[JOB] Pictures don't belong in the copy; print all the records exactly.

[MATERIAL FOR THIS TASK]
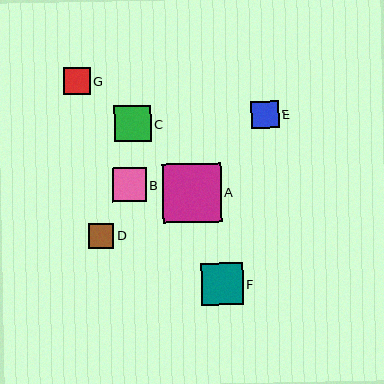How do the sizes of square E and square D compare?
Square E and square D are approximately the same size.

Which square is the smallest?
Square D is the smallest with a size of approximately 25 pixels.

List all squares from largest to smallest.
From largest to smallest: A, F, C, B, E, G, D.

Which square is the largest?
Square A is the largest with a size of approximately 59 pixels.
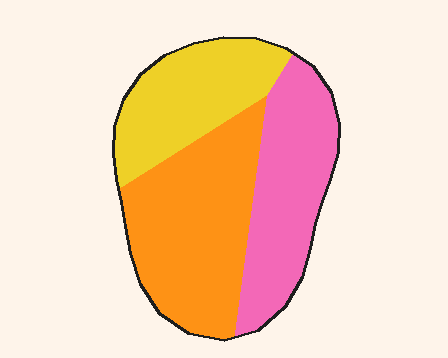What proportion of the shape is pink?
Pink takes up about one third (1/3) of the shape.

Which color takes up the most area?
Orange, at roughly 40%.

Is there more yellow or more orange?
Orange.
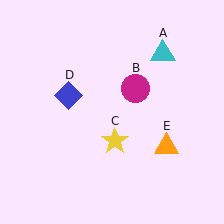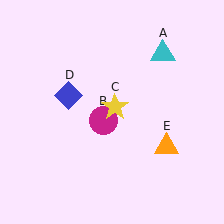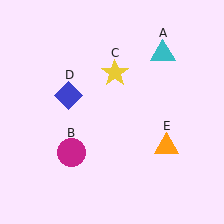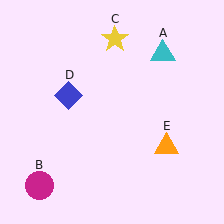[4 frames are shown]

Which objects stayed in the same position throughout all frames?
Cyan triangle (object A) and blue diamond (object D) and orange triangle (object E) remained stationary.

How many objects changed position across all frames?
2 objects changed position: magenta circle (object B), yellow star (object C).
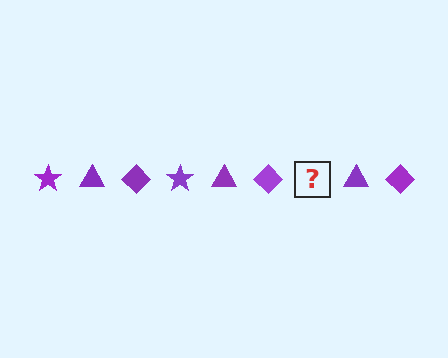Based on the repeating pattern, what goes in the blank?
The blank should be a purple star.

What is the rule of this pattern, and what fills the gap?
The rule is that the pattern cycles through star, triangle, diamond shapes in purple. The gap should be filled with a purple star.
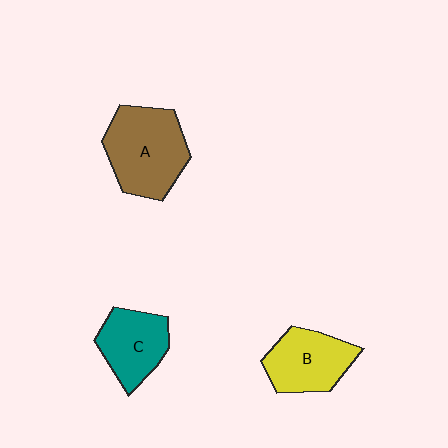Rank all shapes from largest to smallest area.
From largest to smallest: A (brown), B (yellow), C (teal).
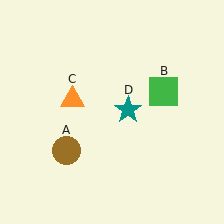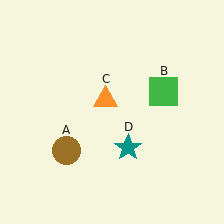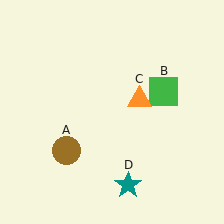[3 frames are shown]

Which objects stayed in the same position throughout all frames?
Brown circle (object A) and green square (object B) remained stationary.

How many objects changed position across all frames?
2 objects changed position: orange triangle (object C), teal star (object D).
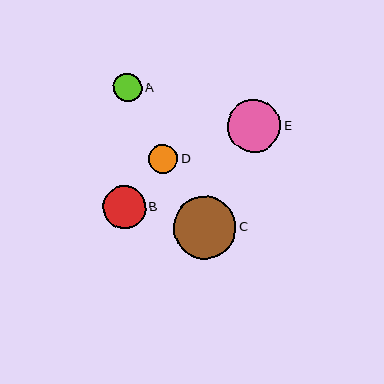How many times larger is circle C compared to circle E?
Circle C is approximately 1.2 times the size of circle E.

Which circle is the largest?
Circle C is the largest with a size of approximately 63 pixels.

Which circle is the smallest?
Circle A is the smallest with a size of approximately 28 pixels.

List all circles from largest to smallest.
From largest to smallest: C, E, B, D, A.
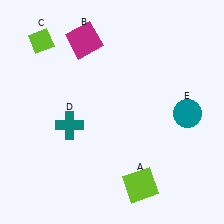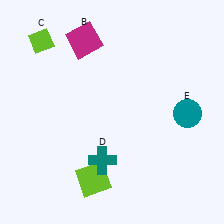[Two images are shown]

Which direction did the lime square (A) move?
The lime square (A) moved left.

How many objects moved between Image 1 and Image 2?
2 objects moved between the two images.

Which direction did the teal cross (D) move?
The teal cross (D) moved down and to the right.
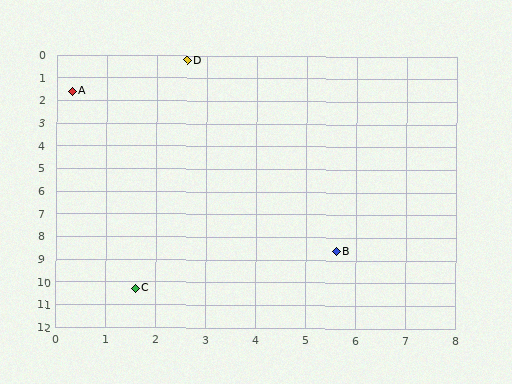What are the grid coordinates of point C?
Point C is at approximately (1.6, 10.3).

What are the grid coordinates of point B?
Point B is at approximately (5.6, 8.6).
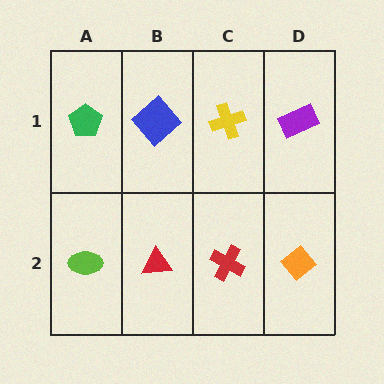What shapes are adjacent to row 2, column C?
A yellow cross (row 1, column C), a red triangle (row 2, column B), an orange diamond (row 2, column D).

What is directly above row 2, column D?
A purple rectangle.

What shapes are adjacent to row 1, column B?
A red triangle (row 2, column B), a green pentagon (row 1, column A), a yellow cross (row 1, column C).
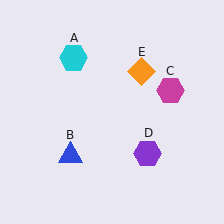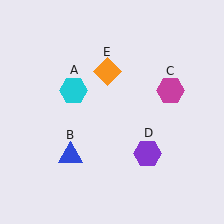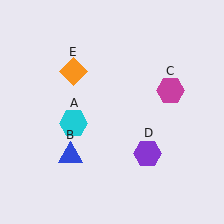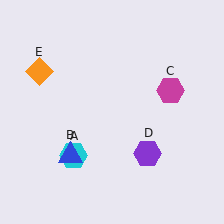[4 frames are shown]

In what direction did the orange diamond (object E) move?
The orange diamond (object E) moved left.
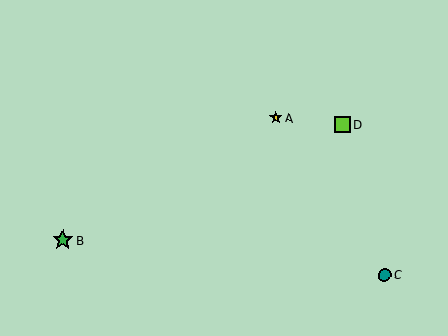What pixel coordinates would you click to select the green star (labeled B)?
Click at (63, 240) to select the green star B.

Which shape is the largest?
The lime square (labeled D) is the largest.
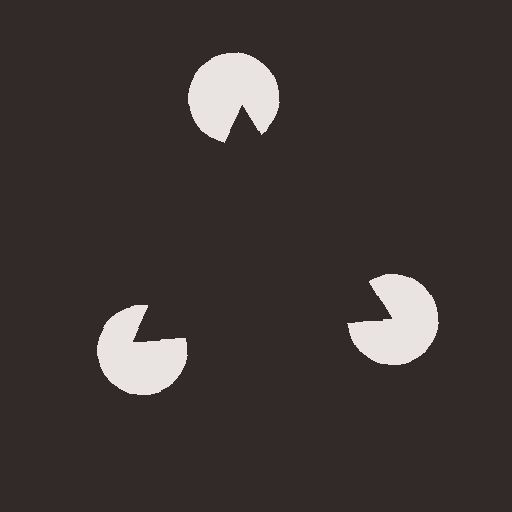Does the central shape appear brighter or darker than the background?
It typically appears slightly darker than the background, even though no actual brightness change is drawn.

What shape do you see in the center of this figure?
An illusory triangle — its edges are inferred from the aligned wedge cuts in the pac-man discs, not physically drawn.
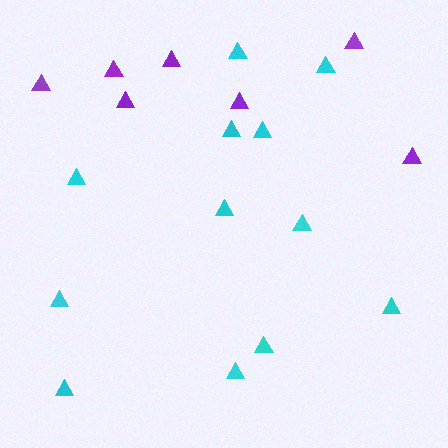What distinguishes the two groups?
There are 2 groups: one group of cyan triangles (12) and one group of purple triangles (7).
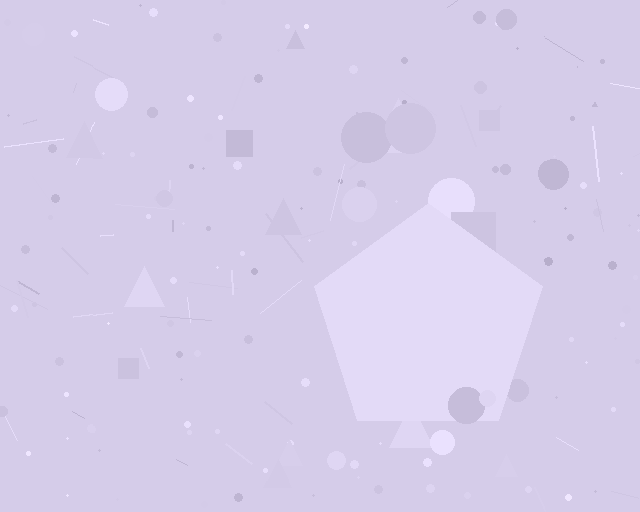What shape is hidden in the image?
A pentagon is hidden in the image.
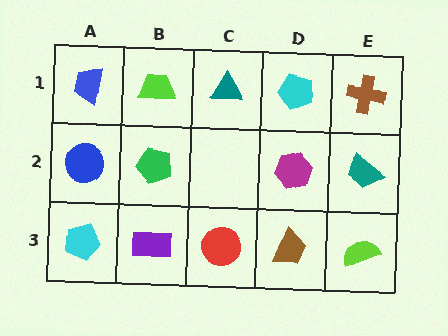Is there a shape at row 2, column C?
No, that cell is empty.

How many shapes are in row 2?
4 shapes.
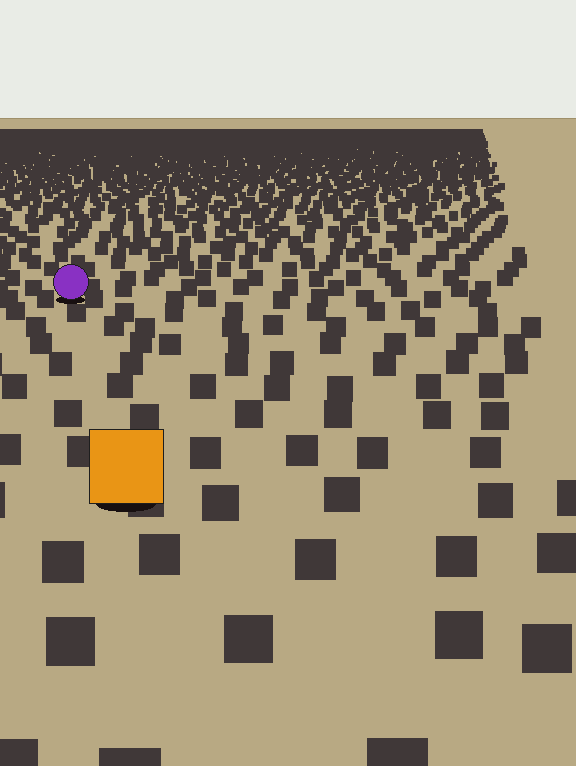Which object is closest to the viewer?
The orange square is closest. The texture marks near it are larger and more spread out.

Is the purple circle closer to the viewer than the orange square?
No. The orange square is closer — you can tell from the texture gradient: the ground texture is coarser near it.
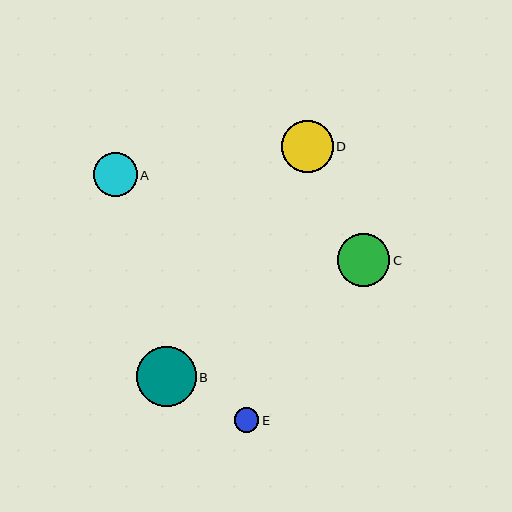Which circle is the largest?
Circle B is the largest with a size of approximately 60 pixels.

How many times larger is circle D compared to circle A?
Circle D is approximately 1.2 times the size of circle A.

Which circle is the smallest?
Circle E is the smallest with a size of approximately 25 pixels.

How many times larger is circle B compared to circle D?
Circle B is approximately 1.2 times the size of circle D.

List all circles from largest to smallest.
From largest to smallest: B, C, D, A, E.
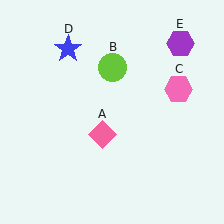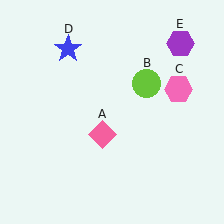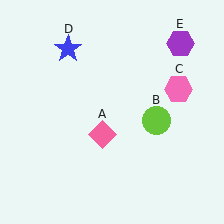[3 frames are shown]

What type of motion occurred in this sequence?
The lime circle (object B) rotated clockwise around the center of the scene.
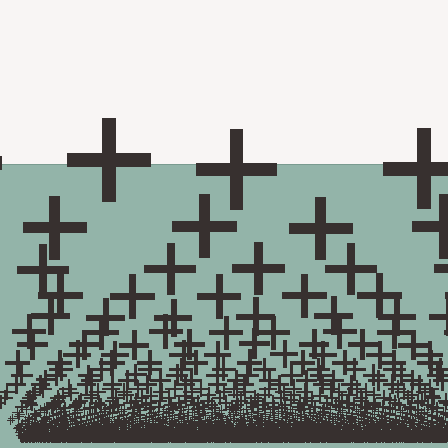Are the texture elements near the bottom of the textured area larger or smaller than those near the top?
Smaller. The gradient is inverted — elements near the bottom are smaller and denser.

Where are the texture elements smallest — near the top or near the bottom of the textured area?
Near the bottom.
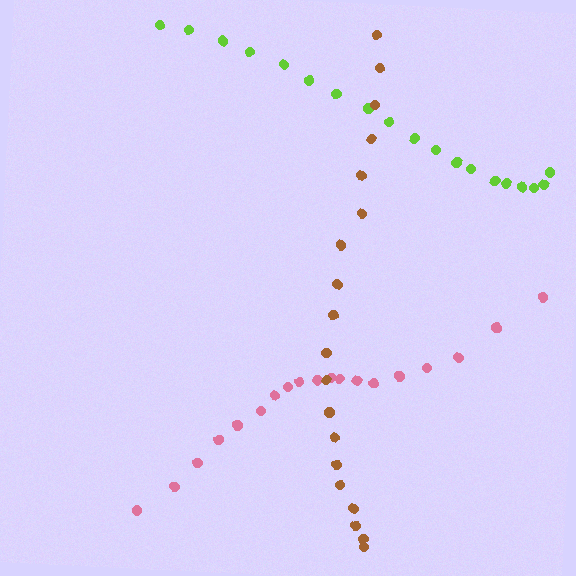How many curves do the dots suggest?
There are 3 distinct paths.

[EXERCISE SOLUTION]
How do the sizes of square E and square D compare?
Square E and square D are approximately the same size.

Which square is the smallest?
Square D is the smallest with a size of approximately 25 pixels.

List all squares from largest to smallest.
From largest to smallest: A, F, C, B, E, G, D.

Which square is the largest?
Square A is the largest with a size of approximately 59 pixels.
What proportion of the shape is pink?
Pink takes up about one third (1/3) of the shape.

Which color takes up the most area?
Orange, at roughly 40%.

Is there more yellow or more orange?
Orange.
[4 frames are shown]

Which objects stayed in the same position throughout all frames?
Cyan triangle (object A) and blue diamond (object D) and orange triangle (object E) remained stationary.

How many objects changed position across all frames?
2 objects changed position: magenta circle (object B), yellow star (object C).
Based on the repeating pattern, what goes in the blank?
The blank should be a purple star.

What is the rule of this pattern, and what fills the gap?
The rule is that the pattern cycles through star, triangle, diamond shapes in purple. The gap should be filled with a purple star.
Rank all shapes from largest to smallest area.
From largest to smallest: A (brown), B (yellow), C (teal).
[3 frames are shown]

Which objects stayed in the same position throughout all frames?
Brown circle (object A) and green square (object B) remained stationary.

How many objects changed position across all frames?
2 objects changed position: orange triangle (object C), teal star (object D).
How many times larger is circle C compared to circle E?
Circle C is approximately 1.2 times the size of circle E.

Which circle is the largest?
Circle C is the largest with a size of approximately 63 pixels.

Which circle is the smallest?
Circle A is the smallest with a size of approximately 28 pixels.

List all circles from largest to smallest.
From largest to smallest: C, E, B, D, A.
[Two images are shown]

Which direction did the lime square (A) move?
The lime square (A) moved left.

How many objects moved between Image 1 and Image 2?
2 objects moved between the two images.

Which direction did the teal cross (D) move?
The teal cross (D) moved down and to the right.
What are the grid coordinates of point C?
Point C is at approximately (1.6, 10.3).

What are the grid coordinates of point B?
Point B is at approximately (5.6, 8.6).
What shapes are adjacent to row 2, column C?
A yellow cross (row 1, column C), a red triangle (row 2, column B), an orange diamond (row 2, column D).

What is directly above row 2, column D?
A purple rectangle.

What shapes are adjacent to row 1, column B?
A red triangle (row 2, column B), a green pentagon (row 1, column A), a yellow cross (row 1, column C).
[4 frames are shown]

In what direction did the orange diamond (object E) move?
The orange diamond (object E) moved left.
What pixel coordinates would you click to select the green star (labeled B)?
Click at (63, 240) to select the green star B.

Which shape is the largest?
The lime square (labeled D) is the largest.
Does the central shape appear brighter or darker than the background?
It typically appears slightly darker than the background, even though no actual brightness change is drawn.

What shape do you see in the center of this figure?
An illusory triangle — its edges are inferred from the aligned wedge cuts in the pac-man discs, not physically drawn.
What distinguishes the two groups?
There are 2 groups: one group of cyan triangles (12) and one group of purple triangles (7).
What shape is hidden in the image?
A pentagon is hidden in the image.
Is there a shape at row 2, column C?
No, that cell is empty.

How many shapes are in row 2?
4 shapes.
Which object is closest to the viewer?
The orange square is closest. The texture marks near it are larger and more spread out.

Is the purple circle closer to the viewer than the orange square?
No. The orange square is closer — you can tell from the texture gradient: the ground texture is coarser near it.
Which circle is the largest?
Circle B is the largest with a size of approximately 60 pixels.

How many times larger is circle D compared to circle A?
Circle D is approximately 1.2 times the size of circle A.

Which circle is the smallest?
Circle E is the smallest with a size of approximately 25 pixels.

How many times larger is circle B compared to circle D?
Circle B is approximately 1.2 times the size of circle D.

List all circles from largest to smallest.
From largest to smallest: B, C, D, A, E.
[3 frames are shown]

What type of motion occurred in this sequence?
The lime circle (object B) rotated clockwise around the center of the scene.
Are the texture elements near the bottom of the textured area larger or smaller than those near the top?
Smaller. The gradient is inverted — elements near the bottom are smaller and denser.

Where are the texture elements smallest — near the top or near the bottom of the textured area?
Near the bottom.
How many curves do the dots suggest?
There are 3 distinct paths.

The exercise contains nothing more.